[START]
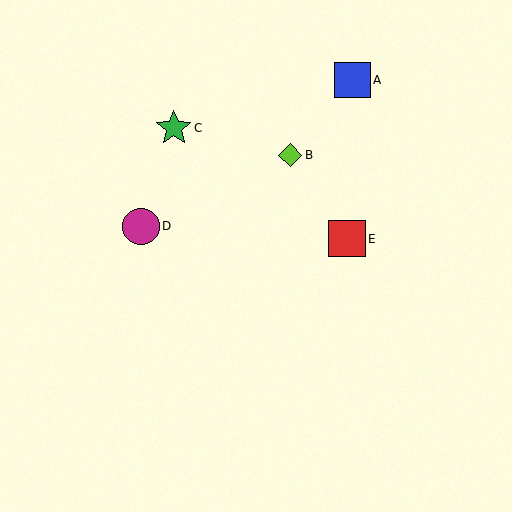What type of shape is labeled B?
Shape B is a lime diamond.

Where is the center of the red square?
The center of the red square is at (347, 239).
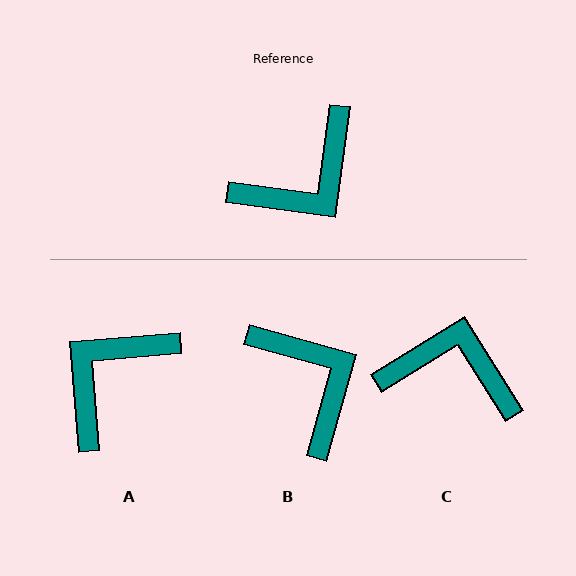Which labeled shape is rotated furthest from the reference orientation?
A, about 168 degrees away.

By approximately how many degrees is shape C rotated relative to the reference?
Approximately 129 degrees counter-clockwise.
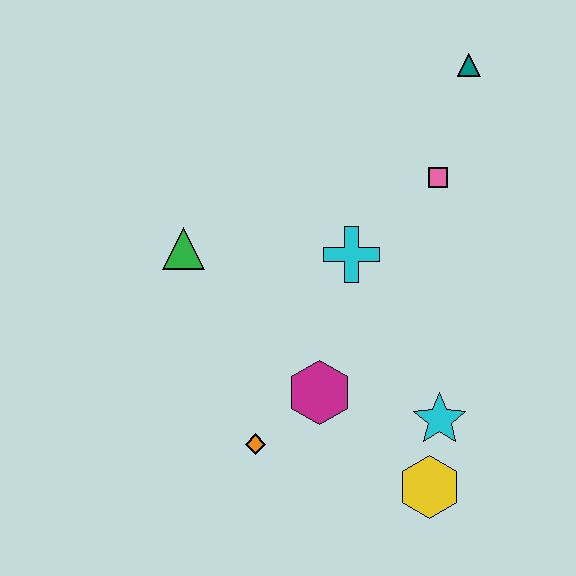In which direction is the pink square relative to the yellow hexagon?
The pink square is above the yellow hexagon.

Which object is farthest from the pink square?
The orange diamond is farthest from the pink square.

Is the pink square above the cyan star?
Yes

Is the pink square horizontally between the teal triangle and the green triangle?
Yes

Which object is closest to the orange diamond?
The magenta hexagon is closest to the orange diamond.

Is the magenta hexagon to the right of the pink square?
No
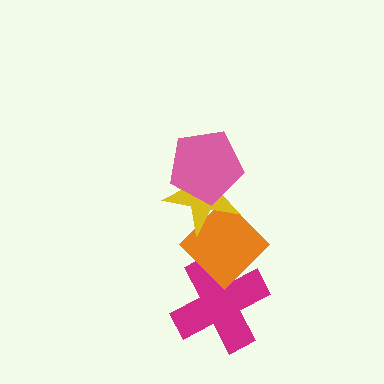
[END]
### Given instruction
Print each line from the one containing "Is the magenta" through the last line of the listing, both included, exactly and with no pictures.

### Full solution
Is the magenta hexagon to the right of the pink square?
No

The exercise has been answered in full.